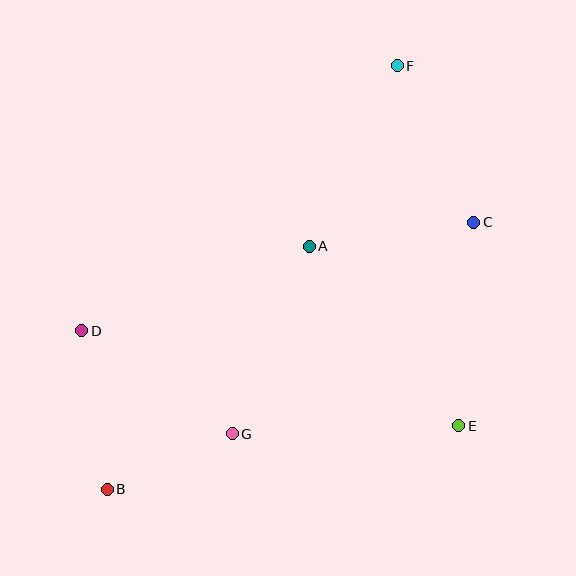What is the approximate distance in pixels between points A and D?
The distance between A and D is approximately 243 pixels.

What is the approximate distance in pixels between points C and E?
The distance between C and E is approximately 204 pixels.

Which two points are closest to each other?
Points B and G are closest to each other.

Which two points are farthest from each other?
Points B and F are farthest from each other.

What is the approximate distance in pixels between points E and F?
The distance between E and F is approximately 365 pixels.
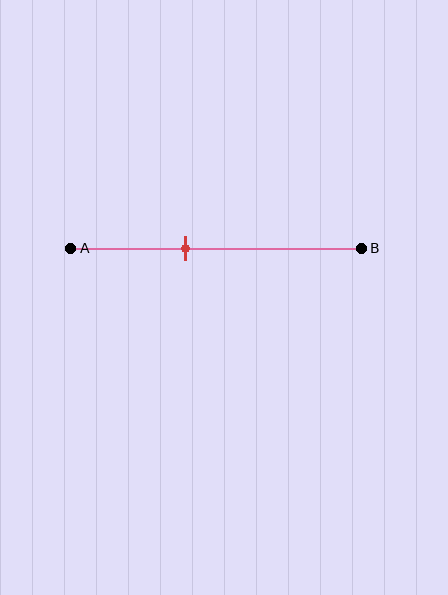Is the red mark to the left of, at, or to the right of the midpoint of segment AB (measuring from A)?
The red mark is to the left of the midpoint of segment AB.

════════

→ **Aim**
Your task is to quote exactly the lines from the one with "Is the red mark" through the end of the material, both included, without reproducing any pictures.

→ **Task solution**
Is the red mark to the left of, at, or to the right of the midpoint of segment AB (measuring from A)?
The red mark is to the left of the midpoint of segment AB.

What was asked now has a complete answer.